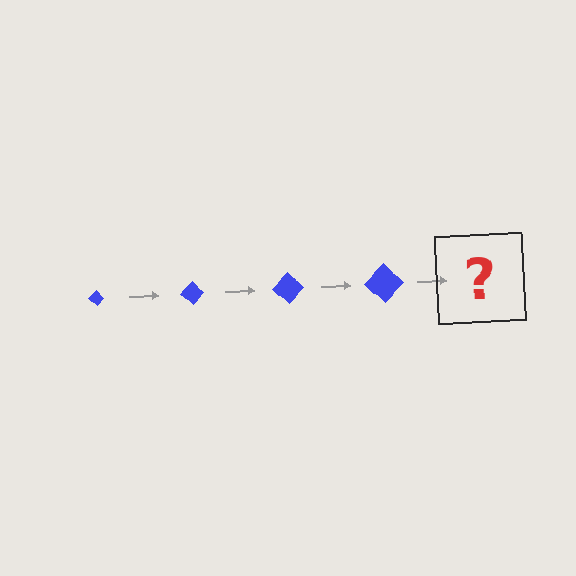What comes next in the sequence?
The next element should be a blue diamond, larger than the previous one.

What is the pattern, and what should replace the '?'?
The pattern is that the diamond gets progressively larger each step. The '?' should be a blue diamond, larger than the previous one.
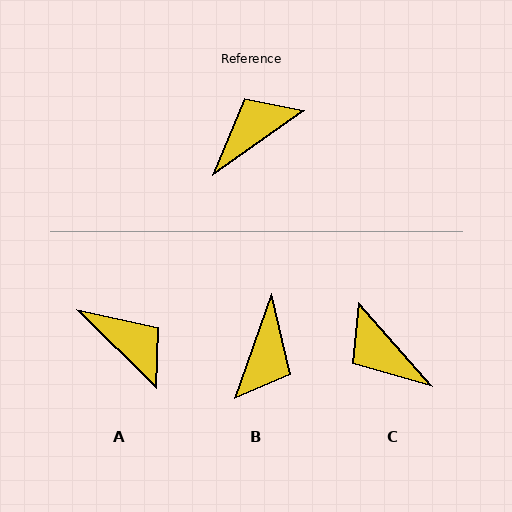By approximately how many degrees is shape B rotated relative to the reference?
Approximately 144 degrees clockwise.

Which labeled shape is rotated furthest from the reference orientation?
B, about 144 degrees away.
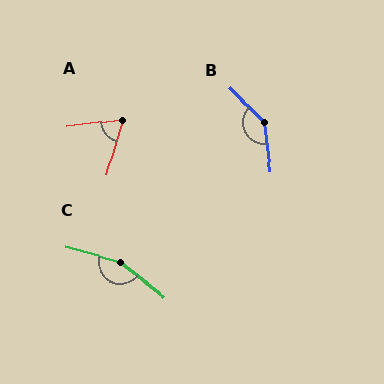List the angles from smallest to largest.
A (66°), B (143°), C (157°).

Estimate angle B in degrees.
Approximately 143 degrees.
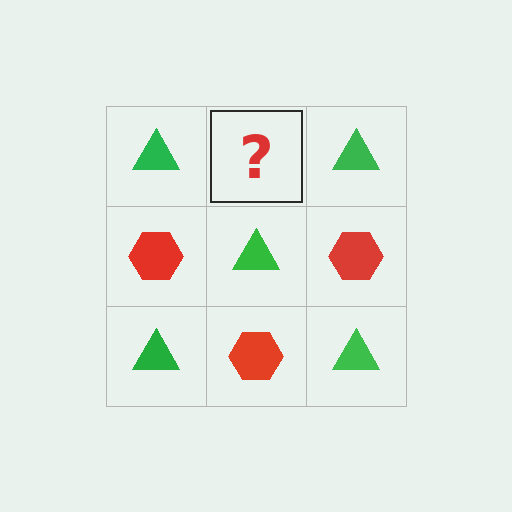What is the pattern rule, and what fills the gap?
The rule is that it alternates green triangle and red hexagon in a checkerboard pattern. The gap should be filled with a red hexagon.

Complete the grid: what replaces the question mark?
The question mark should be replaced with a red hexagon.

--*--

▸ **REQUIREMENTS**:
Take the line that contains "By approximately how" as the first and the last line of the records as the end, and please quote those lines exactly, pictures omitted.

▸ **SOLUTION FOR THIS PROBLEM**:
By approximately how many degrees is shape B rotated relative to the reference?
Approximately 144 degrees clockwise.

Which labeled shape is rotated furthest from the reference orientation?
B, about 144 degrees away.
List the angles from smallest to largest.
A (66°), B (143°), C (157°).

Estimate angle B in degrees.
Approximately 143 degrees.
What is the pattern rule, and what fills the gap?
The rule is that it alternates green triangle and red hexagon in a checkerboard pattern. The gap should be filled with a red hexagon.

Complete the grid: what replaces the question mark?
The question mark should be replaced with a red hexagon.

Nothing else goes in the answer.